● EXERCISE PROMPT:
Retype the line where "Is the orange pentagon partially hidden?" appears and each line that follows it down to the last line of the records below. Leave the pictures out.
-=-=-=-=-
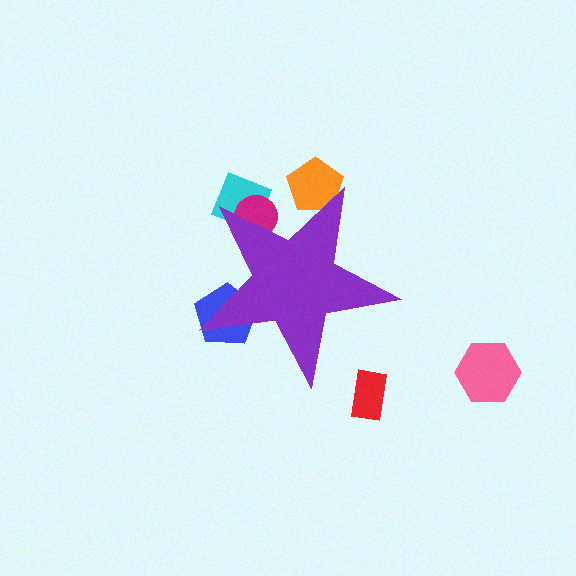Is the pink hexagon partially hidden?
No, the pink hexagon is fully visible.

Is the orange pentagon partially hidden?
Yes, the orange pentagon is partially hidden behind the purple star.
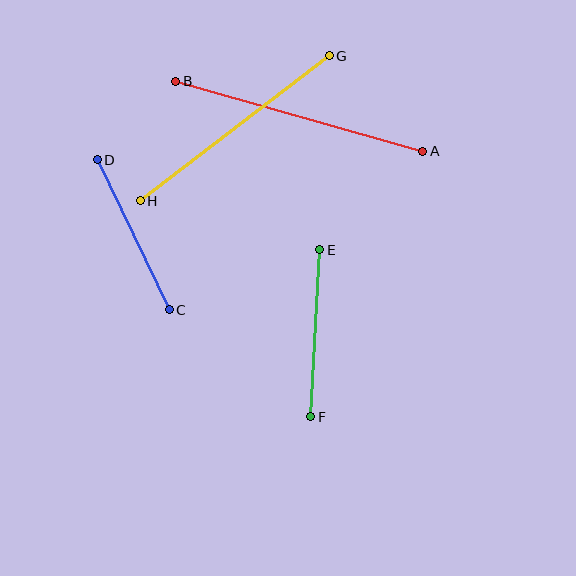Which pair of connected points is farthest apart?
Points A and B are farthest apart.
-=-=-=-=-
● RESPONSE:
Is the orange pentagon partially hidden?
Yes, the orange pentagon is partially hidden behind the purple star.
Which pair of connected points is farthest apart?
Points A and B are farthest apart.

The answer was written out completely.